### Task goal
Your task is to repeat the entries exactly. Leave the pictures out.

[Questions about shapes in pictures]
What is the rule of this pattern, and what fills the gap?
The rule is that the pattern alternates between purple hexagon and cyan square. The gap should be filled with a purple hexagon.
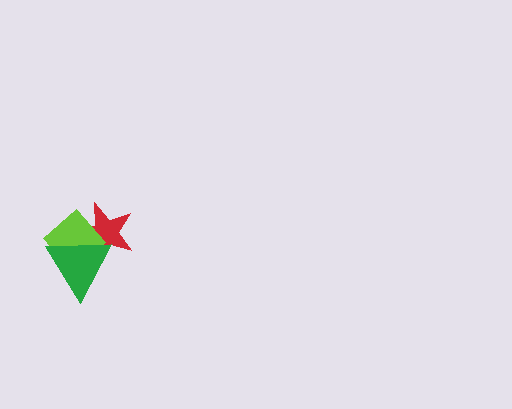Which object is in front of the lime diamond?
The green triangle is in front of the lime diamond.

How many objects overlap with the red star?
2 objects overlap with the red star.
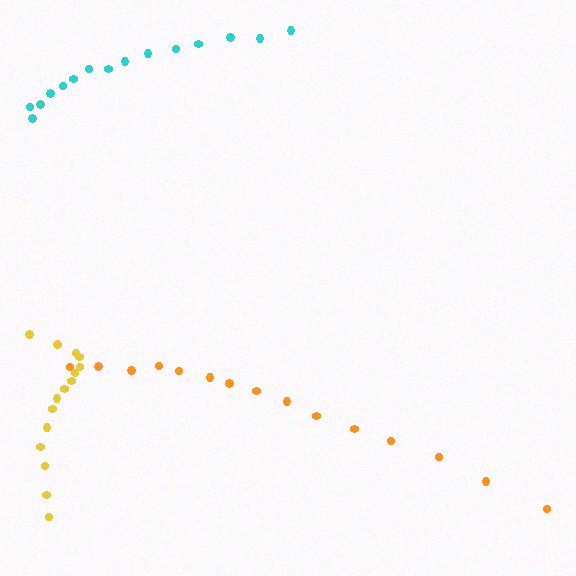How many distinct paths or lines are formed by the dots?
There are 3 distinct paths.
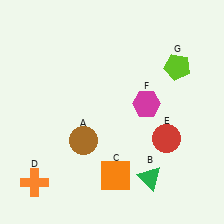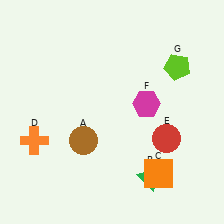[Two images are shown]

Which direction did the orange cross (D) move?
The orange cross (D) moved up.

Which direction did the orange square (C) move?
The orange square (C) moved right.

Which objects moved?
The objects that moved are: the orange square (C), the orange cross (D).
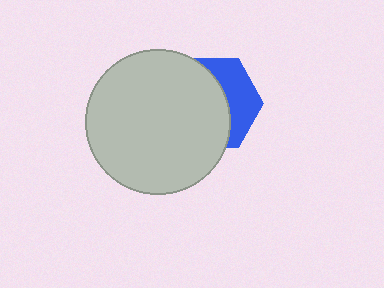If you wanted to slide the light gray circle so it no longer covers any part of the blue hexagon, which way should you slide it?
Slide it left — that is the most direct way to separate the two shapes.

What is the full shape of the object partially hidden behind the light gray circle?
The partially hidden object is a blue hexagon.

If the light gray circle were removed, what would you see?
You would see the complete blue hexagon.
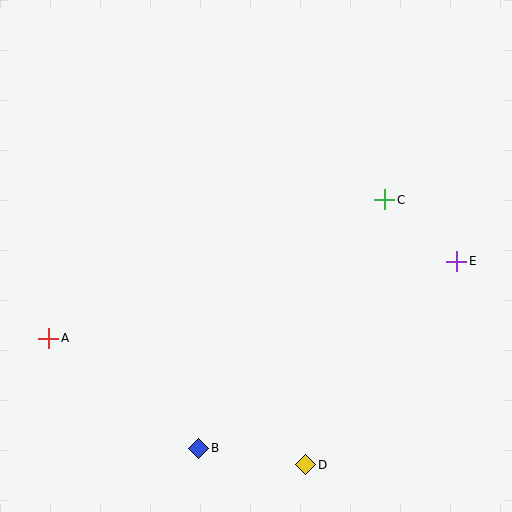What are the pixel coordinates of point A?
Point A is at (49, 338).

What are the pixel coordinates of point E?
Point E is at (457, 261).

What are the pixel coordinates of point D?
Point D is at (306, 465).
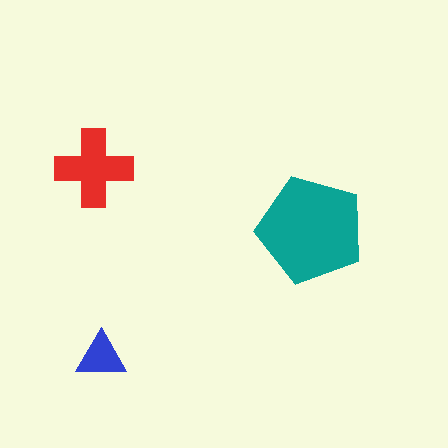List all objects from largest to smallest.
The teal pentagon, the red cross, the blue triangle.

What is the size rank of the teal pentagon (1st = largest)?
1st.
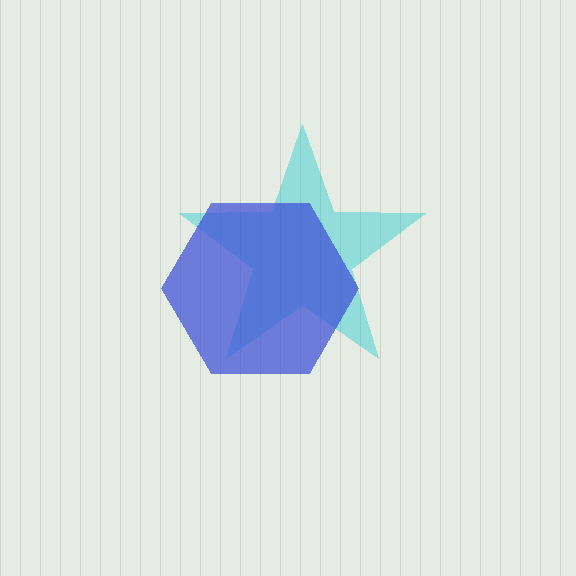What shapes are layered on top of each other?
The layered shapes are: a cyan star, a blue hexagon.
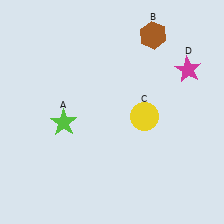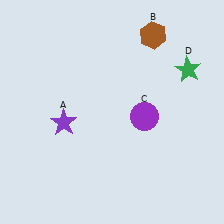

### Solved problem
What is the rule of this pattern, and what fills the gap?
The rule is that the pattern alternates between purple hexagon and cyan square. The gap should be filled with a purple hexagon.
Which object is in front of the lime diamond?
The green triangle is in front of the lime diamond.

How many objects overlap with the red star?
2 objects overlap with the red star.
How many distinct paths or lines are formed by the dots?
There are 3 distinct paths.
[Two images are shown]

Which direction did the orange cross (D) move?
The orange cross (D) moved up.

Which direction did the orange square (C) move?
The orange square (C) moved right.

Which objects moved?
The objects that moved are: the orange square (C), the orange cross (D).
If you wanted to slide the light gray circle so it no longer covers any part of the blue hexagon, which way should you slide it?
Slide it left — that is the most direct way to separate the two shapes.

What is the full shape of the object partially hidden behind the light gray circle?
The partially hidden object is a blue hexagon.

If the light gray circle were removed, what would you see?
You would see the complete blue hexagon.
What are the pixel coordinates of point A?
Point A is at (49, 338).

What are the pixel coordinates of point E?
Point E is at (457, 261).

What are the pixel coordinates of point D?
Point D is at (306, 465).
List all objects from largest to smallest.
The teal pentagon, the red cross, the blue triangle.

What is the size rank of the teal pentagon (1st = largest)?
1st.
What shapes are layered on top of each other?
The layered shapes are: a cyan star, a blue hexagon.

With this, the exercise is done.